WHAT IS ASKED ▸ Set every record down verbatim and omit the pictures.

Data entries about shape features:
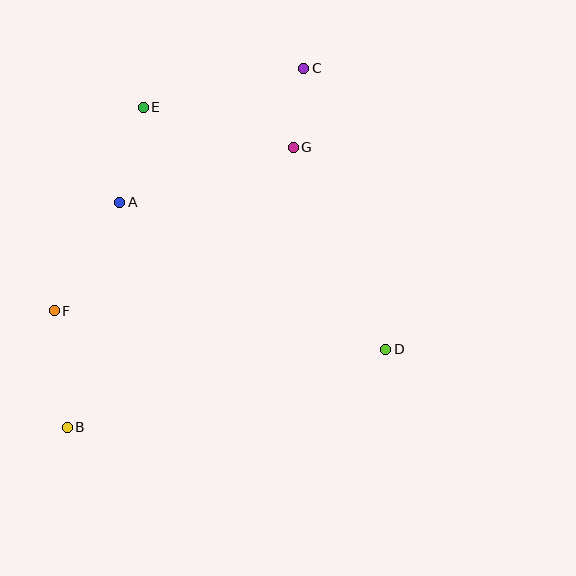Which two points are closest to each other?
Points C and G are closest to each other.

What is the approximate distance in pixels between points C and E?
The distance between C and E is approximately 165 pixels.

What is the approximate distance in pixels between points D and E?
The distance between D and E is approximately 343 pixels.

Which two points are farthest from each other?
Points B and C are farthest from each other.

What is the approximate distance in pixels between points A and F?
The distance between A and F is approximately 127 pixels.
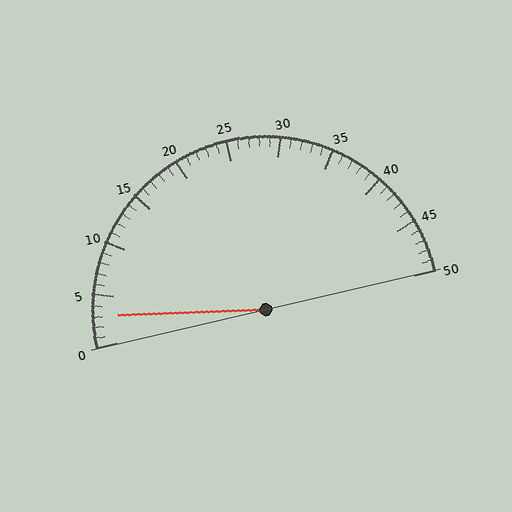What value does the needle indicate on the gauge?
The needle indicates approximately 3.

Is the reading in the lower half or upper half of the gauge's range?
The reading is in the lower half of the range (0 to 50).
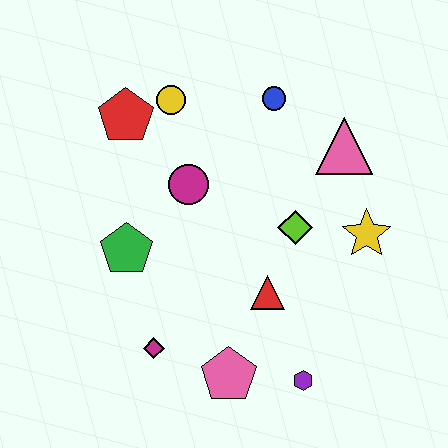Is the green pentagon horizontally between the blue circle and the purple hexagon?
No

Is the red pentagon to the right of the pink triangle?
No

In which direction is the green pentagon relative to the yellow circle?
The green pentagon is below the yellow circle.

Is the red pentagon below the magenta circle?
No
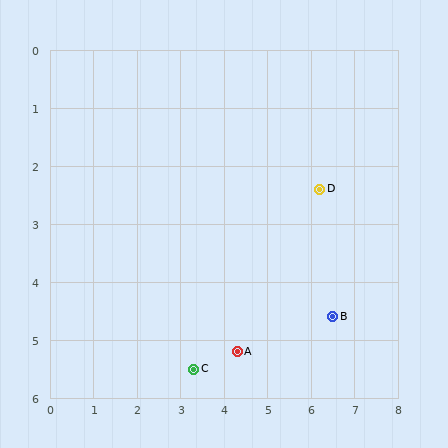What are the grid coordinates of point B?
Point B is at approximately (6.5, 4.6).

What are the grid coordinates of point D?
Point D is at approximately (6.2, 2.4).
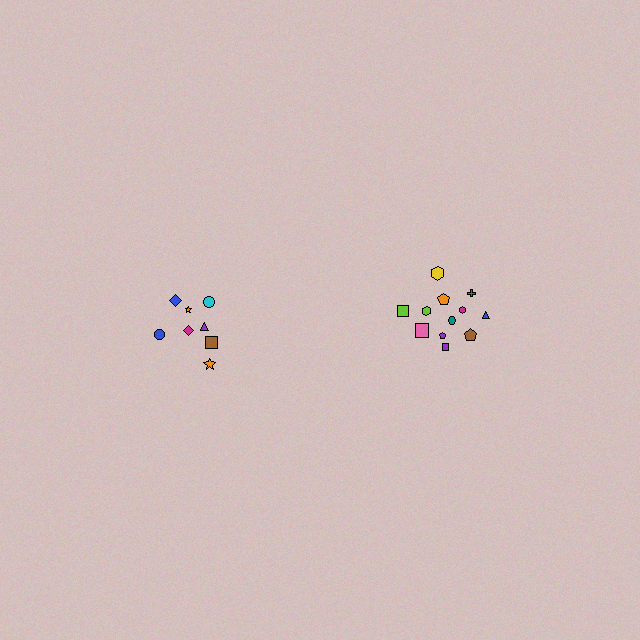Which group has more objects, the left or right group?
The right group.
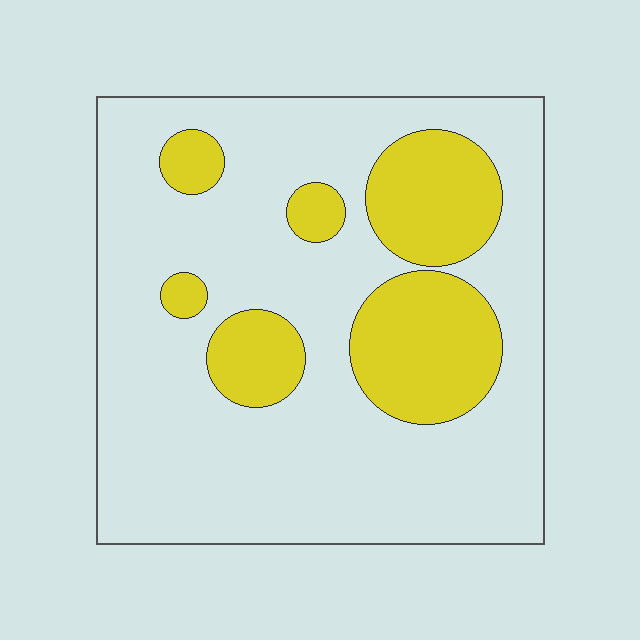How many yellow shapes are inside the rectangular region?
6.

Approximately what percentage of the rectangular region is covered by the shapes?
Approximately 25%.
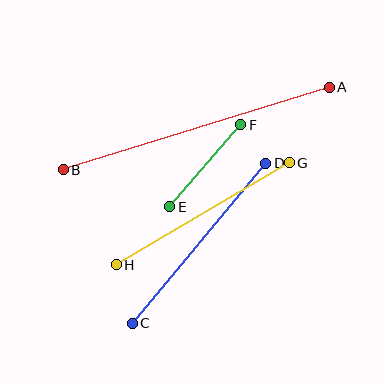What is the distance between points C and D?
The distance is approximately 209 pixels.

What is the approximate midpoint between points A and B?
The midpoint is at approximately (196, 128) pixels.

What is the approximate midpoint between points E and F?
The midpoint is at approximately (205, 166) pixels.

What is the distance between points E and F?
The distance is approximately 109 pixels.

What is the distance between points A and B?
The distance is approximately 279 pixels.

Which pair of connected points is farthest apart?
Points A and B are farthest apart.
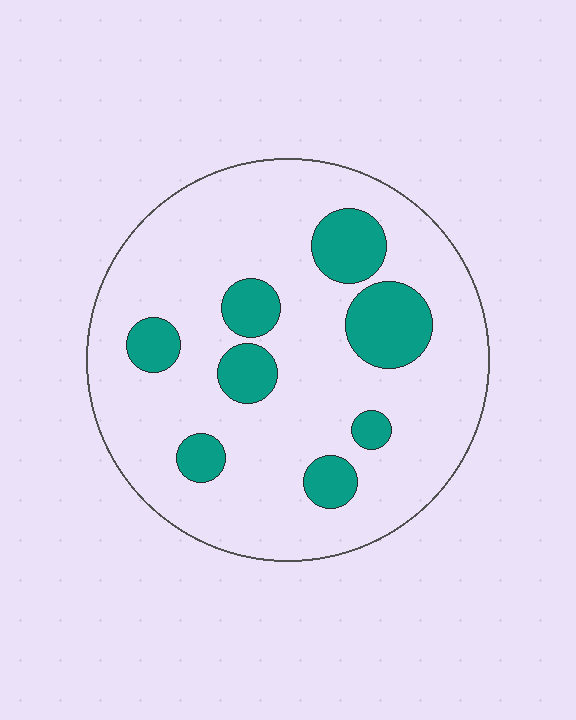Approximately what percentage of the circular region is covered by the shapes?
Approximately 20%.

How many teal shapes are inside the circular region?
8.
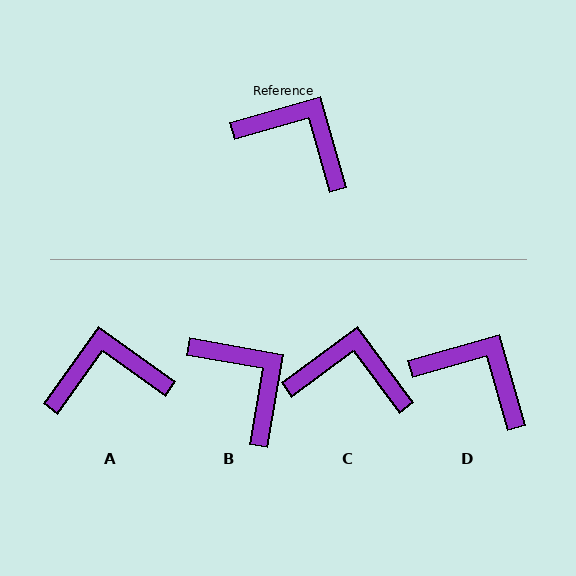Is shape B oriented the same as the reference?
No, it is off by about 26 degrees.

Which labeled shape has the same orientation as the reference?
D.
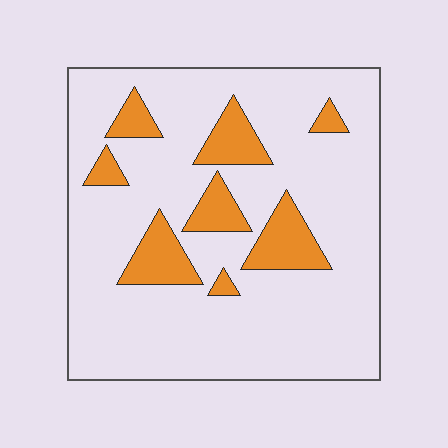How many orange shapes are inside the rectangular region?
8.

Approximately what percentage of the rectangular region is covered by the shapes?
Approximately 15%.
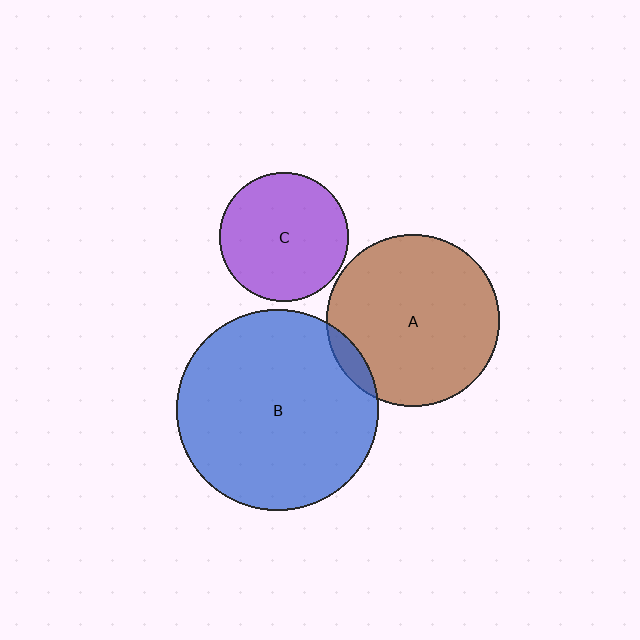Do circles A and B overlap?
Yes.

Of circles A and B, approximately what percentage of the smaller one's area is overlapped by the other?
Approximately 5%.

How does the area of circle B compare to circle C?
Approximately 2.4 times.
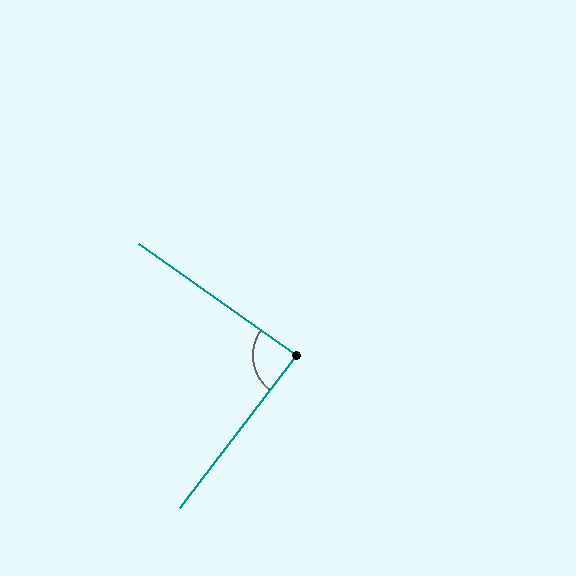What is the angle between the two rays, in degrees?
Approximately 88 degrees.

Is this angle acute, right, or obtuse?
It is acute, close to a right angle.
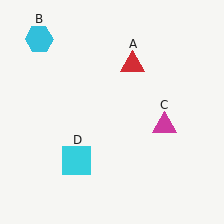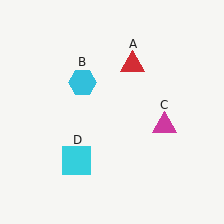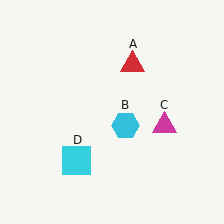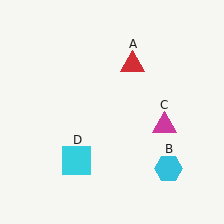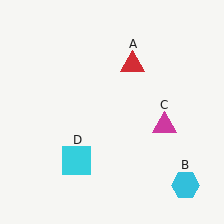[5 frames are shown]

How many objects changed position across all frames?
1 object changed position: cyan hexagon (object B).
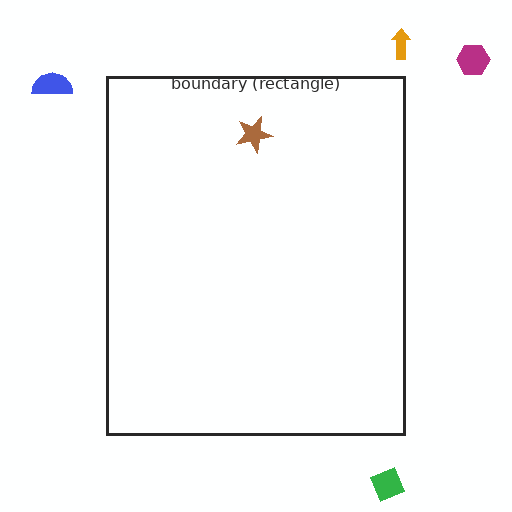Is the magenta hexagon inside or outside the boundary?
Outside.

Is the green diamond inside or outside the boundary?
Outside.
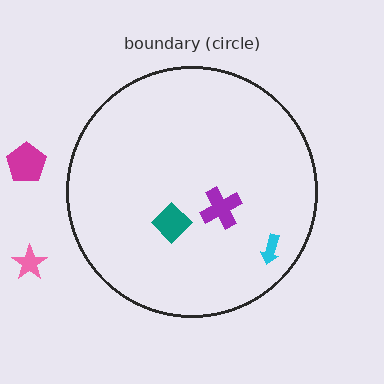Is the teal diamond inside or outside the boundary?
Inside.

FULL SOLUTION ▸
Which two points are closest to each other?
Points C and G are closest to each other.

What is the approximate distance in pixels between points C and E?
The distance between C and E is approximately 165 pixels.

What is the approximate distance in pixels between points D and E?
The distance between D and E is approximately 343 pixels.

Which two points are farthest from each other?
Points B and C are farthest from each other.

What is the approximate distance in pixels between points A and F?
The distance between A and F is approximately 127 pixels.
What value does the needle indicate on the gauge?
The needle indicates approximately 3.

Is the reading in the lower half or upper half of the gauge's range?
The reading is in the lower half of the range (0 to 50).
Is the green pentagon horizontally between the blue circle and the purple hexagon?
No

Is the red pentagon to the right of the pink triangle?
No

In which direction is the green pentagon relative to the yellow circle?
The green pentagon is below the yellow circle.

Is the red pentagon below the magenta circle?
No
What are the grid coordinates of point B?
Point B is at approximately (6.5, 4.6).

What are the grid coordinates of point D?
Point D is at approximately (6.2, 2.4).
Which group has more objects, the left or right group?
The right group.
How many yellow shapes are inside the rectangular region?
6.

Approximately what percentage of the rectangular region is covered by the shapes?
Approximately 25%.
What is the distance between points C and D?
The distance is approximately 209 pixels.

What is the approximate midpoint between points A and B?
The midpoint is at approximately (196, 128) pixels.

What is the approximate midpoint between points E and F?
The midpoint is at approximately (205, 166) pixels.

What is the distance between points E and F?
The distance is approximately 109 pixels.

What is the distance between points A and B?
The distance is approximately 279 pixels.

Which pair of connected points is farthest apart?
Points A and B are farthest apart.
Approximately what percentage of the circular region is covered by the shapes?
Approximately 20%.

How many teal shapes are inside the circular region?
8.
Is shape B oriented the same as the reference?
No, it is off by about 26 degrees.

Which labeled shape has the same orientation as the reference?
D.
How many orange shapes are inside the rectangular region?
8.

Approximately what percentage of the rectangular region is covered by the shapes?
Approximately 15%.
Do circles A and B overlap?
Yes.

Of circles A and B, approximately what percentage of the smaller one's area is overlapped by the other?
Approximately 5%.

How does the area of circle B compare to circle C?
Approximately 2.4 times.
What is the angle between the two rays, in degrees?
Approximately 88 degrees.

Is this angle acute, right, or obtuse?
It is acute, close to a right angle.
[5 frames are shown]

How many objects changed position across all frames?
1 object changed position: cyan hexagon (object B).
Is the magenta hexagon inside or outside the boundary?
Outside.

Is the green diamond inside or outside the boundary?
Outside.
Is the teal diamond inside or outside the boundary?
Inside.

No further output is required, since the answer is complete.